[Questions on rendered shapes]
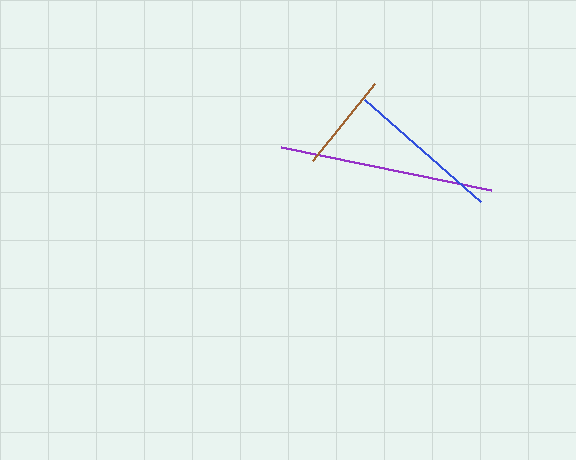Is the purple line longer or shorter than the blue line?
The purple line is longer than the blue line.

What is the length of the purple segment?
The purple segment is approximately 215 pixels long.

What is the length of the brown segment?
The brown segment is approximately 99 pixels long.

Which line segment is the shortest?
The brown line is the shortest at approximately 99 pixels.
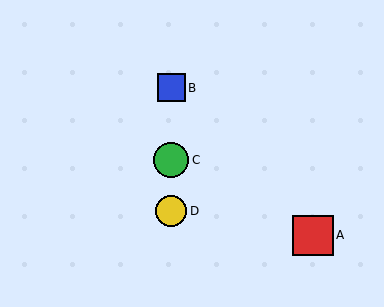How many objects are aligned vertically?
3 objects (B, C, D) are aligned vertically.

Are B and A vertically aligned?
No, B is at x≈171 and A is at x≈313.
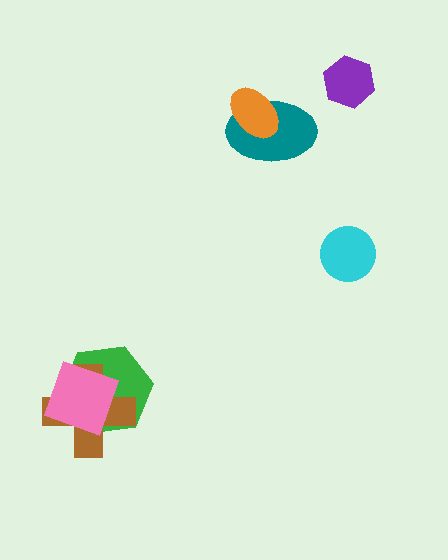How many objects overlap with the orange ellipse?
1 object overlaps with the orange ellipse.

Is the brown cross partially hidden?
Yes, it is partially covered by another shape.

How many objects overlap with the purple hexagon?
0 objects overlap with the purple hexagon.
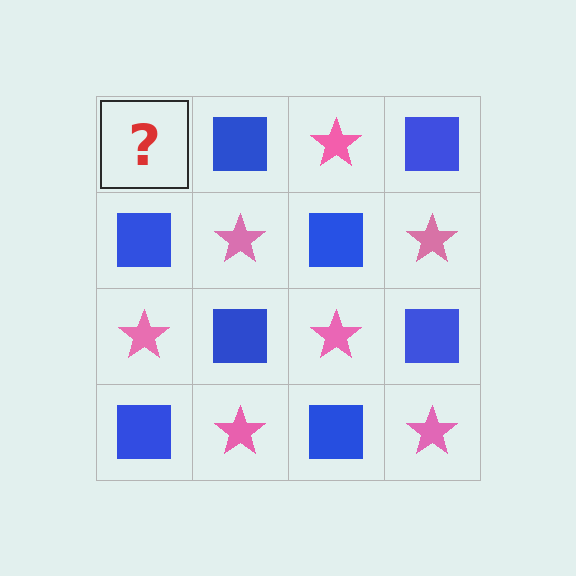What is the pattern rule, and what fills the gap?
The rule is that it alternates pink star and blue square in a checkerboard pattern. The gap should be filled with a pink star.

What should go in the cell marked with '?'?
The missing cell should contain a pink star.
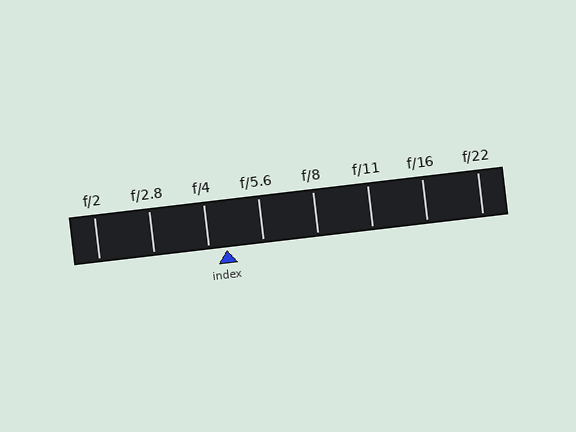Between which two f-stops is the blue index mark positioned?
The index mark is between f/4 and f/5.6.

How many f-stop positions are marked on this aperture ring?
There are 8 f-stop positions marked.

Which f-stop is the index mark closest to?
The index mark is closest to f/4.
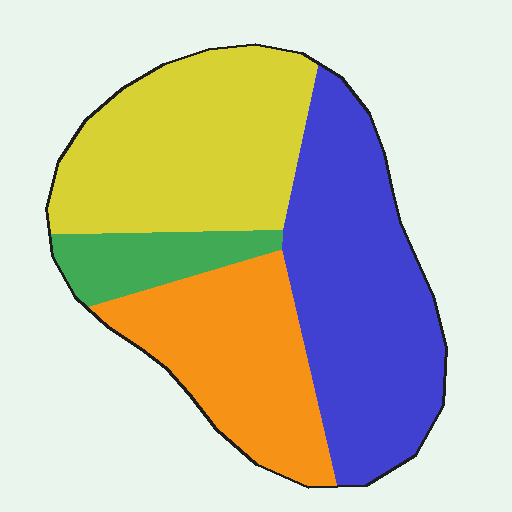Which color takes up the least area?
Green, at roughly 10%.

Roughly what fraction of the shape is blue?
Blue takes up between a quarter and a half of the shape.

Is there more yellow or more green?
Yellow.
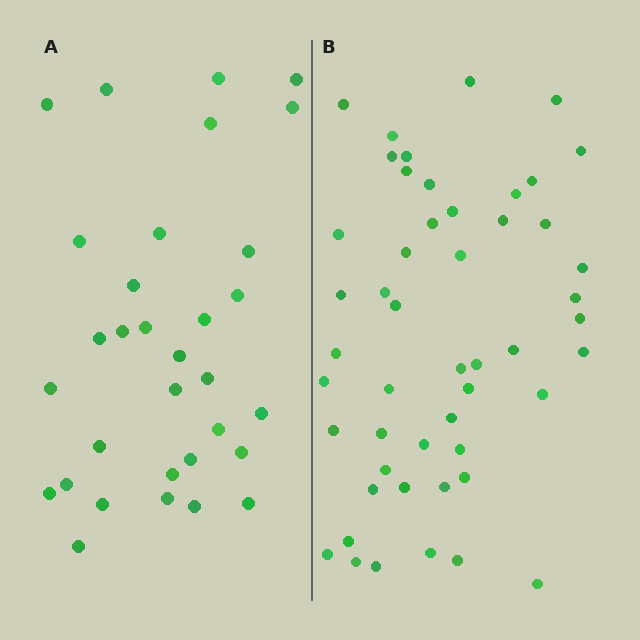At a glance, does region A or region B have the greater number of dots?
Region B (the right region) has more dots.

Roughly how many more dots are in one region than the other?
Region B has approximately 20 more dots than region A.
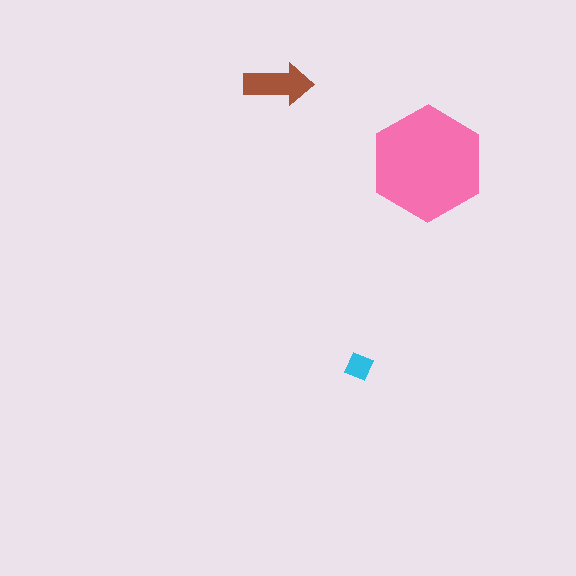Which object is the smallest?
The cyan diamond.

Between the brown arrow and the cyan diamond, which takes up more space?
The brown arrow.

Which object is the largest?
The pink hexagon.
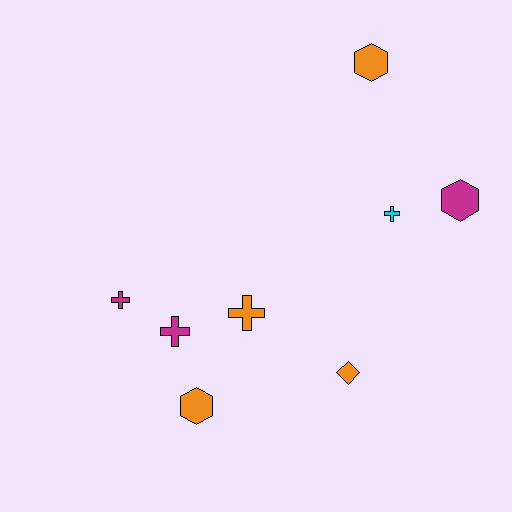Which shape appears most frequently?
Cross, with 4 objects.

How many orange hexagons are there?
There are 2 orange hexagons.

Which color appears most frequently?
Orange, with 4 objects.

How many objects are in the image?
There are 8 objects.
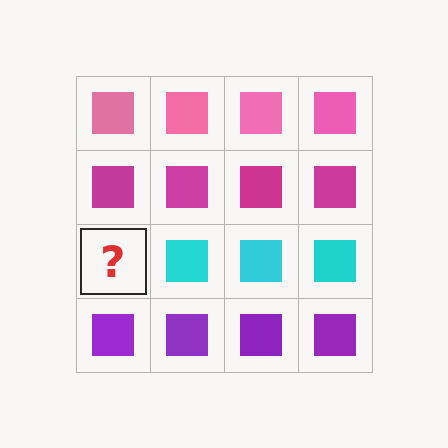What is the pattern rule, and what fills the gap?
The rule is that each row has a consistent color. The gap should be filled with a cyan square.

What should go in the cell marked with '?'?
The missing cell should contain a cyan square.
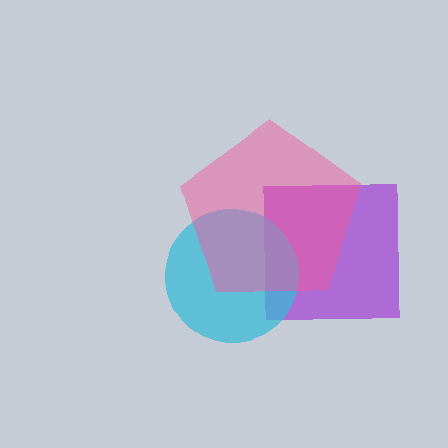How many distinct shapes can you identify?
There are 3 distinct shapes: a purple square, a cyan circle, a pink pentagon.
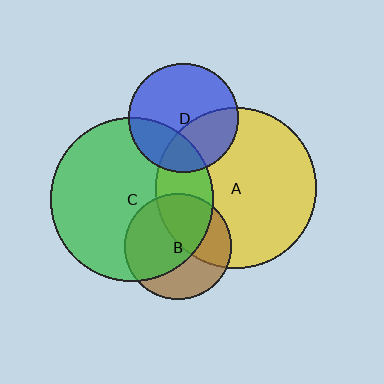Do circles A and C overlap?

- [What is required]: Reproduce all of the data exactly; the pictures do not belong in the copy.

- [The output]:
Is the purple line longer or shorter than the blue line?
The purple line is longer than the blue line.

What is the length of the purple segment?
The purple segment is approximately 215 pixels long.

What is the length of the brown segment?
The brown segment is approximately 99 pixels long.

Which line segment is the shortest?
The brown line is the shortest at approximately 99 pixels.
How many objects are aligned vertically?
3 objects (B, C, D) are aligned vertically.

Are B and A vertically aligned?
No, B is at x≈171 and A is at x≈313.
How many objects overlap with the orange ellipse?
1 object overlaps with the orange ellipse.

Is the brown cross partially hidden?
Yes, it is partially covered by another shape.

How many objects overlap with the purple hexagon?
0 objects overlap with the purple hexagon.
What is the pattern rule, and what fills the gap?
The rule is that it alternates pink star and blue square in a checkerboard pattern. The gap should be filled with a pink star.

What should go in the cell marked with '?'?
The missing cell should contain a pink star.
Between which two f-stops is the blue index mark positioned?
The index mark is between f/4 and f/5.6.

How many f-stop positions are marked on this aperture ring?
There are 8 f-stop positions marked.

Which f-stop is the index mark closest to?
The index mark is closest to f/4.
Which color takes up the least area?
Green, at roughly 10%.

Roughly what fraction of the shape is blue?
Blue takes up between a quarter and a half of the shape.

Is there more yellow or more green?
Yellow.
At a glance, does region A or region B have the greater number of dots?
Region B (the right region) has more dots.

Roughly how many more dots are in one region than the other?
Region B has approximately 20 more dots than region A.
Which object is the smallest?
The cyan diamond.

Between the brown arrow and the cyan diamond, which takes up more space?
The brown arrow.

Which object is the largest?
The pink hexagon.
Which shape appears most frequently?
Cross, with 4 objects.

How many orange hexagons are there?
There are 2 orange hexagons.

Which color appears most frequently?
Orange, with 4 objects.

How many objects are in the image?
There are 8 objects.
What is the pattern rule, and what fills the gap?
The rule is that each row has a consistent color. The gap should be filled with a cyan square.

What should go in the cell marked with '?'?
The missing cell should contain a cyan square.
How many distinct shapes can you identify?
There are 3 distinct shapes: a purple square, a cyan circle, a pink pentagon.
Do circles A and C overlap?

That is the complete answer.